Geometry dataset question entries
* Begin *
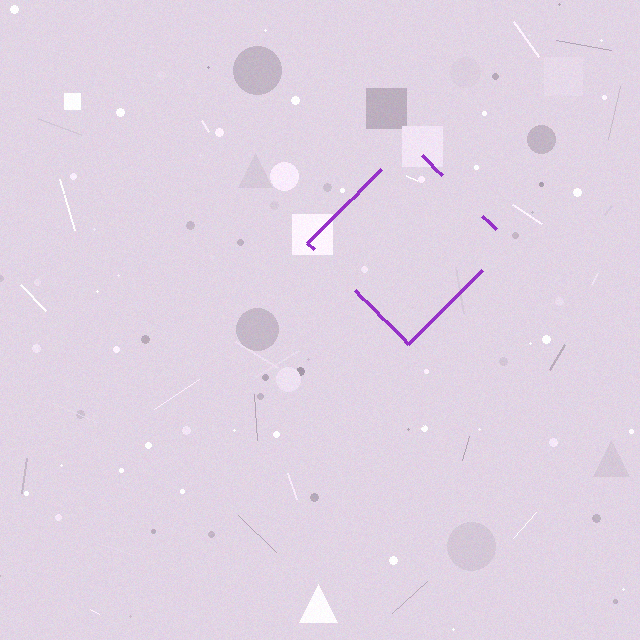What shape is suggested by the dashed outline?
The dashed outline suggests a diamond.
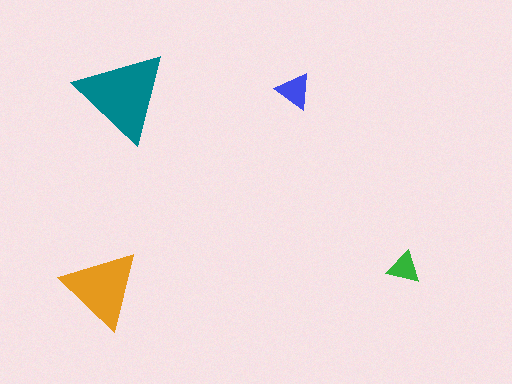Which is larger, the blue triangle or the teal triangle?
The teal one.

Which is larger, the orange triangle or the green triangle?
The orange one.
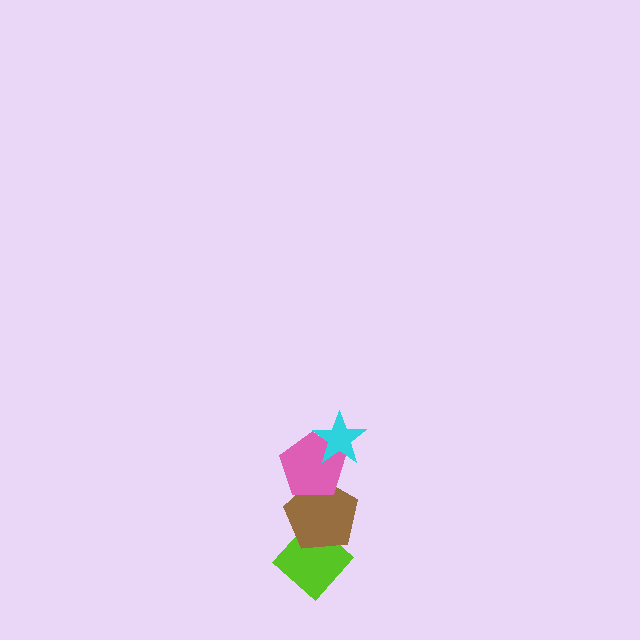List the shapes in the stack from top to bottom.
From top to bottom: the cyan star, the pink pentagon, the brown pentagon, the lime diamond.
* End *
Reproduce the whole listing word for word, setting aside any pictures.

The response:
What shape is suggested by the dashed outline?
The dashed outline suggests a diamond.
Which is larger, the blue triangle or the teal triangle?
The teal one.

Which is larger, the orange triangle or the green triangle?
The orange one.
List the shapes in the stack from top to bottom.
From top to bottom: the cyan star, the pink pentagon, the brown pentagon, the lime diamond.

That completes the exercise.